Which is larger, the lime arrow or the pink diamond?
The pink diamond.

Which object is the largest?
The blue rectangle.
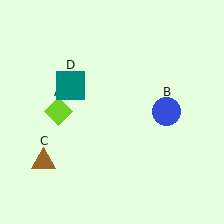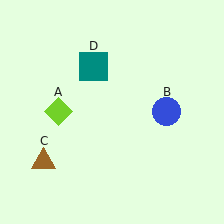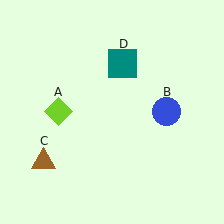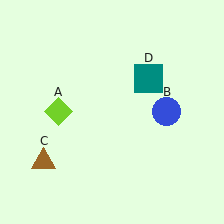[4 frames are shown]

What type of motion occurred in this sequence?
The teal square (object D) rotated clockwise around the center of the scene.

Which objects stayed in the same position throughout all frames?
Lime diamond (object A) and blue circle (object B) and brown triangle (object C) remained stationary.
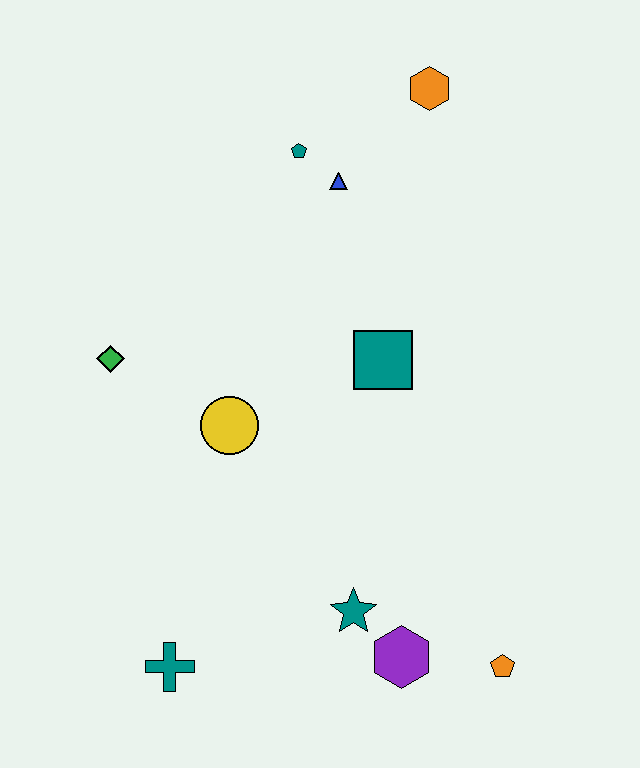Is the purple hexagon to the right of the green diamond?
Yes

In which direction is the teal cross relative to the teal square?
The teal cross is below the teal square.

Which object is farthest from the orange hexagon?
The teal cross is farthest from the orange hexagon.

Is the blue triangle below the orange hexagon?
Yes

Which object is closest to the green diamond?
The yellow circle is closest to the green diamond.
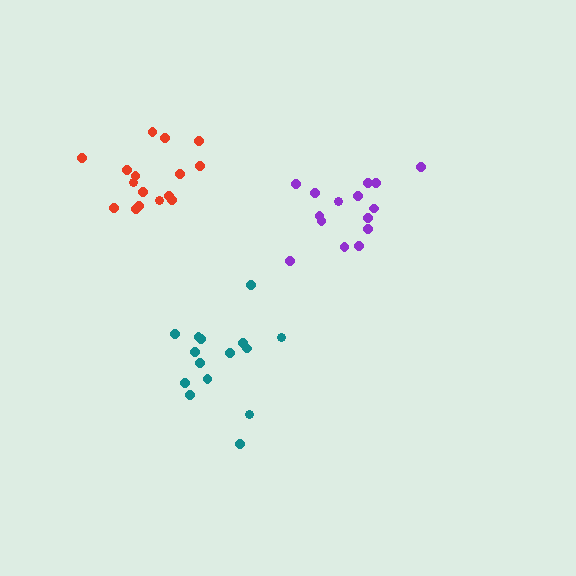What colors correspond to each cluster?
The clusters are colored: purple, teal, red.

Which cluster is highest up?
The red cluster is topmost.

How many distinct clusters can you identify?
There are 3 distinct clusters.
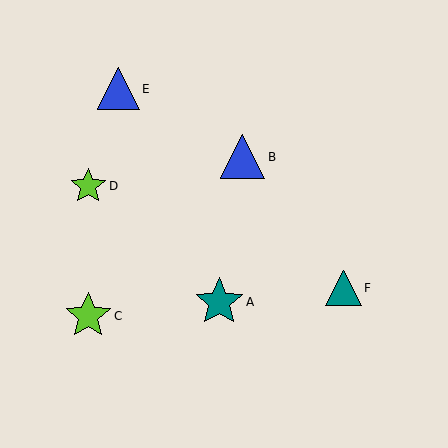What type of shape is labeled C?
Shape C is a lime star.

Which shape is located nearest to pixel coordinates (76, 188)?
The lime star (labeled D) at (88, 186) is nearest to that location.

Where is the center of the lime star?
The center of the lime star is at (88, 186).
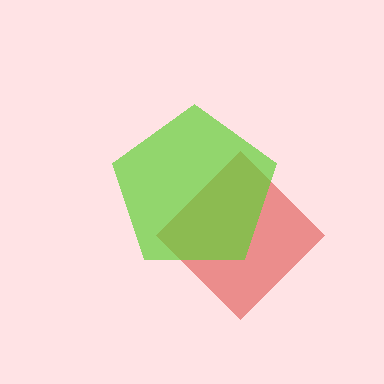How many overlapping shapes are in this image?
There are 2 overlapping shapes in the image.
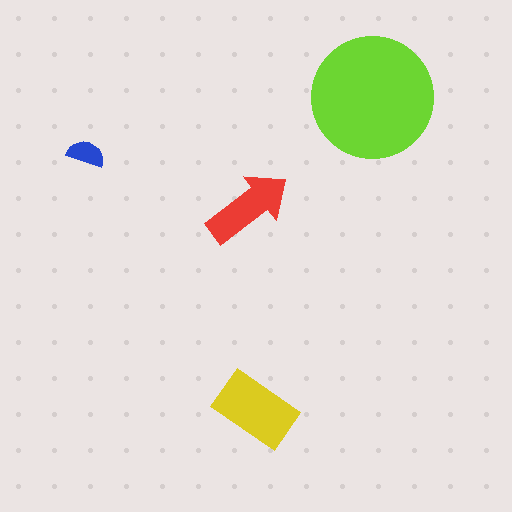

== == ==

* _Goal of the exercise_: Can you repeat every record above exactly, apart from the pictures?

* _Complete response_:
Which is larger, the lime arrow or the pink diamond?
The pink diamond.

Which object is the largest?
The blue rectangle.
[4 frames are shown]

What type of motion occurred in this sequence?
The teal square (object D) rotated clockwise around the center of the scene.

Which objects stayed in the same position throughout all frames?
Lime diamond (object A) and blue circle (object B) and brown triangle (object C) remained stationary.
Is the purple hexagon to the right of the green diamond?
Yes

In which direction is the teal cross relative to the teal square?
The teal cross is below the teal square.

Which object is farthest from the orange hexagon?
The teal cross is farthest from the orange hexagon.

Is the blue triangle below the orange hexagon?
Yes

Which object is closest to the green diamond?
The yellow circle is closest to the green diamond.
What colors correspond to each cluster?
The clusters are colored: purple, teal, red.

Which cluster is highest up?
The red cluster is topmost.

How many distinct clusters can you identify?
There are 3 distinct clusters.
What type of shape is labeled C?
Shape C is a lime star.

Which shape is located nearest to pixel coordinates (76, 188)?
The lime star (labeled D) at (88, 186) is nearest to that location.

Where is the center of the lime star?
The center of the lime star is at (88, 186).
How many overlapping shapes are in this image?
There are 2 overlapping shapes in the image.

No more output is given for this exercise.